>>>
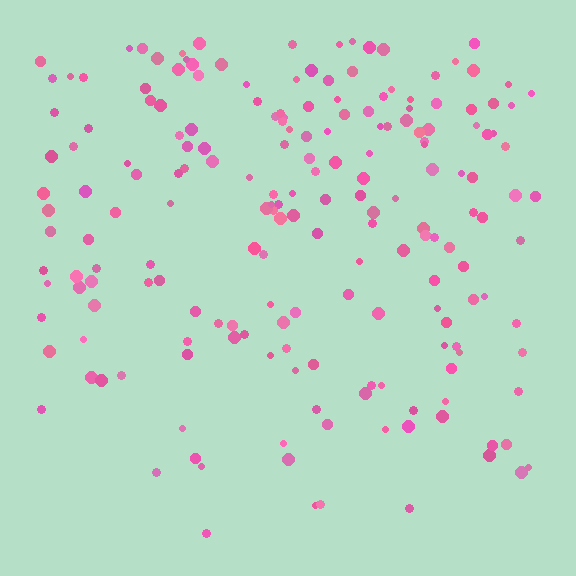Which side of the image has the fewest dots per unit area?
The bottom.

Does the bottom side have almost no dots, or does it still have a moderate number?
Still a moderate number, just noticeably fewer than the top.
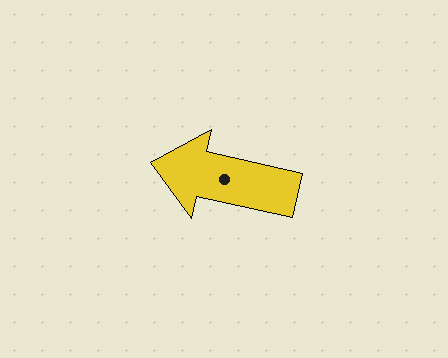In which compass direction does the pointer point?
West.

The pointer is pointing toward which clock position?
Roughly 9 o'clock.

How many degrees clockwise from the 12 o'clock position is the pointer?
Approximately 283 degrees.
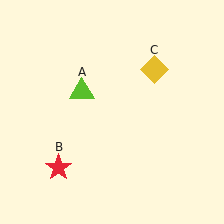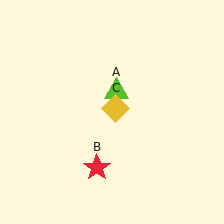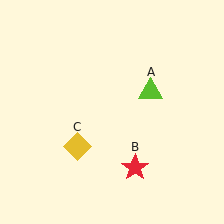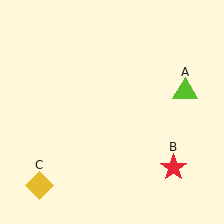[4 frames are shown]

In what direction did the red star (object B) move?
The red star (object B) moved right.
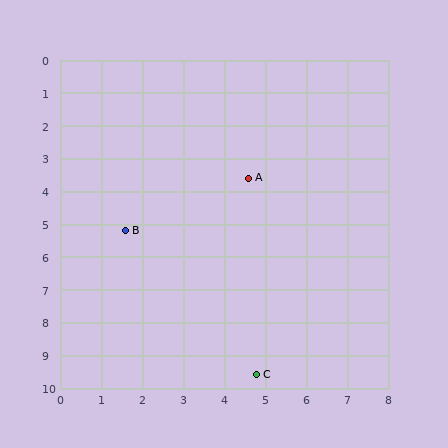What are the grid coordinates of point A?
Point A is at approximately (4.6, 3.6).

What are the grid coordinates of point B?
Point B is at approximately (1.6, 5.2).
<<<
**Job:**
Strip out the images, then output the records above word for word.

**Exercise result:**
Which side of the image has the fewest dots per unit area?
The bottom.

Does the bottom side have almost no dots, or does it still have a moderate number?
Still a moderate number, just noticeably fewer than the top.
In which compass direction does the pointer point?
West.

The pointer is pointing toward which clock position?
Roughly 9 o'clock.

How many degrees clockwise from the 12 o'clock position is the pointer?
Approximately 283 degrees.
[4 frames are shown]

In what direction did the red star (object B) move?
The red star (object B) moved right.
What are the grid coordinates of point A?
Point A is at approximately (4.6, 3.6).

What are the grid coordinates of point B?
Point B is at approximately (1.6, 5.2).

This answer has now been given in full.